*INSTRUCTIONS FOR THE TASK*
Starting at the line that contains "How many shapes are in row 2?", retype each line to the end of the listing below. Include both ends, but not the pictures.

*DATA FOR THIS TASK*

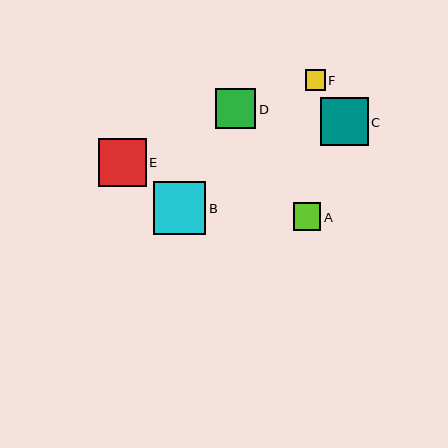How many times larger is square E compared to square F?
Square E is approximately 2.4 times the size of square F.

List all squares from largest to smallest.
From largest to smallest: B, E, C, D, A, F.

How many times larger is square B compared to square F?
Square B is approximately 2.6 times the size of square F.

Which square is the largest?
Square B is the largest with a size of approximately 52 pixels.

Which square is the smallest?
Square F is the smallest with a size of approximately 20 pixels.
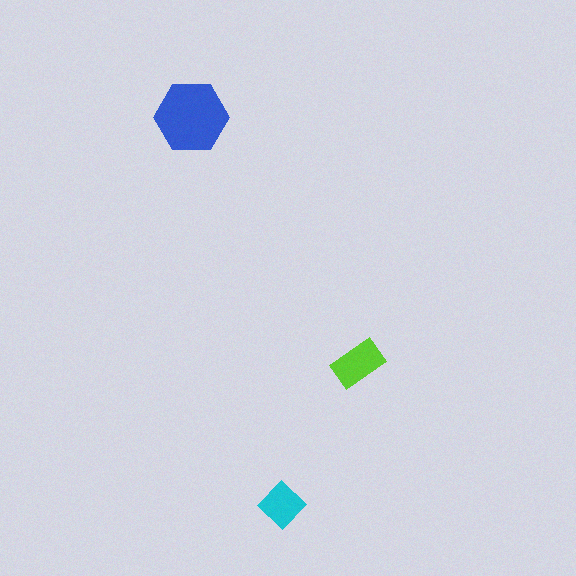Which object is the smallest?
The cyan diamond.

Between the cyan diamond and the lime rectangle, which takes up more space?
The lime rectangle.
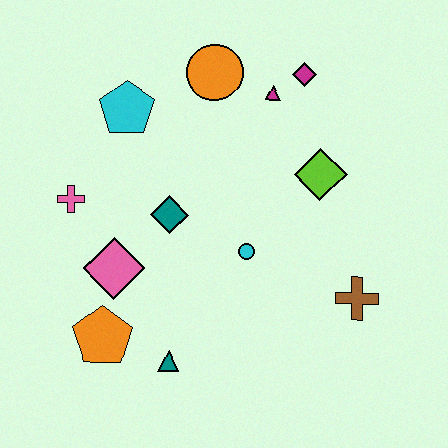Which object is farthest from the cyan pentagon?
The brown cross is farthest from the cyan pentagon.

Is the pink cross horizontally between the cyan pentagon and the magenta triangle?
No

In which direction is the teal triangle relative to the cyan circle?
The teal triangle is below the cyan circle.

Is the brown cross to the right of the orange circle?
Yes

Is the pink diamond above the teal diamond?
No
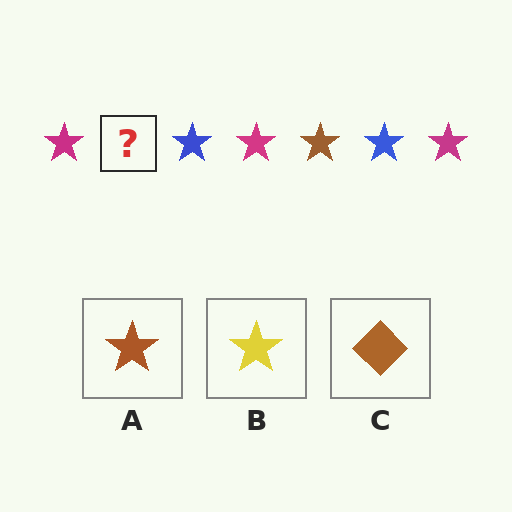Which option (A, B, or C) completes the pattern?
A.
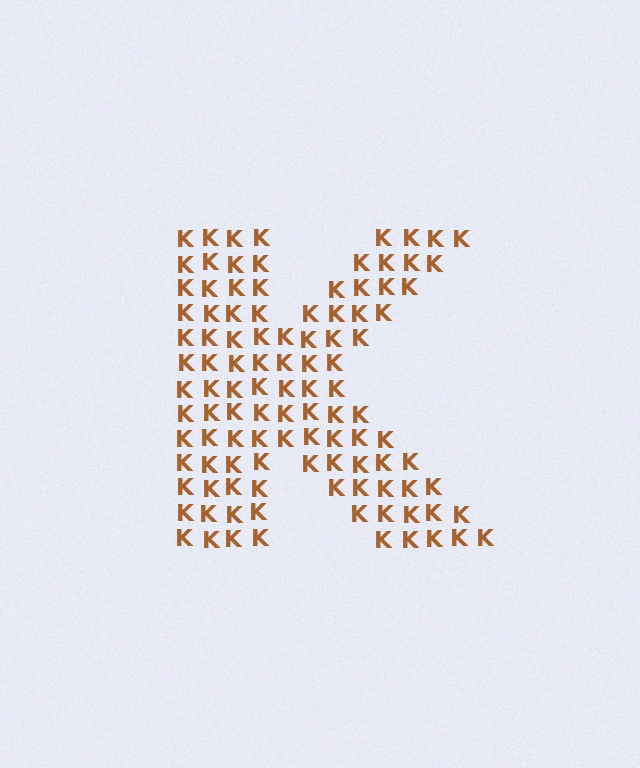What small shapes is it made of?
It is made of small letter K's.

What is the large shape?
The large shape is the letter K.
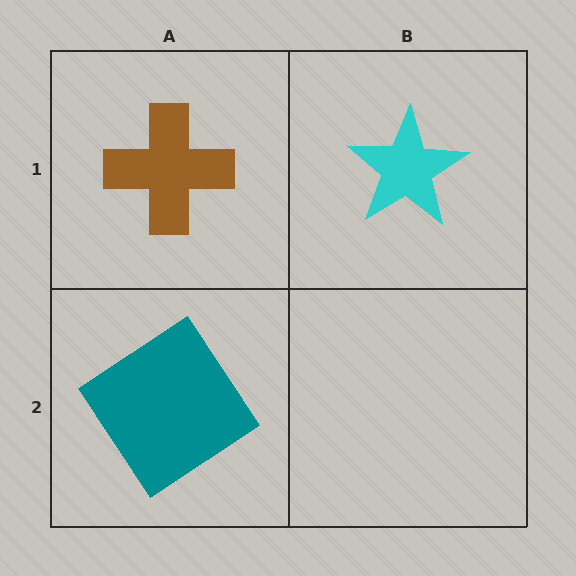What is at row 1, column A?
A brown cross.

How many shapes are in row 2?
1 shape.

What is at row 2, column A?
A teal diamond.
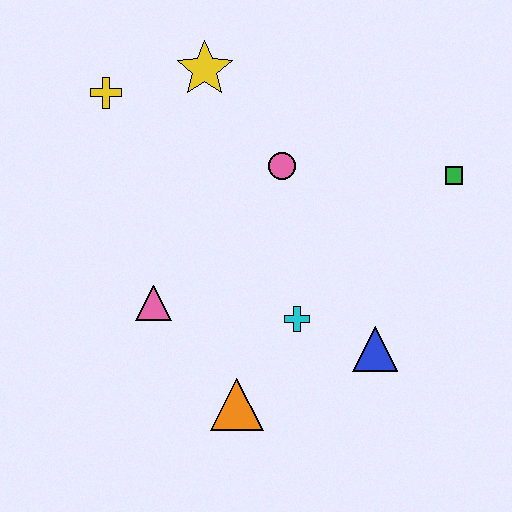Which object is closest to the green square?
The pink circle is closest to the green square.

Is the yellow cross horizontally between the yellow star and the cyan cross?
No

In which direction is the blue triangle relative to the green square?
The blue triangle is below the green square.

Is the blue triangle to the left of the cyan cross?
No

*RESPONSE TO THIS EXERCISE*
How many shapes are in row 2?
1 shape.

What is at row 2, column A?
A teal diamond.
Which object is closest to the green square?
The pink circle is closest to the green square.

Is the yellow cross horizontally between the yellow star and the cyan cross?
No

In which direction is the blue triangle relative to the green square?
The blue triangle is below the green square.

Is the blue triangle to the left of the cyan cross?
No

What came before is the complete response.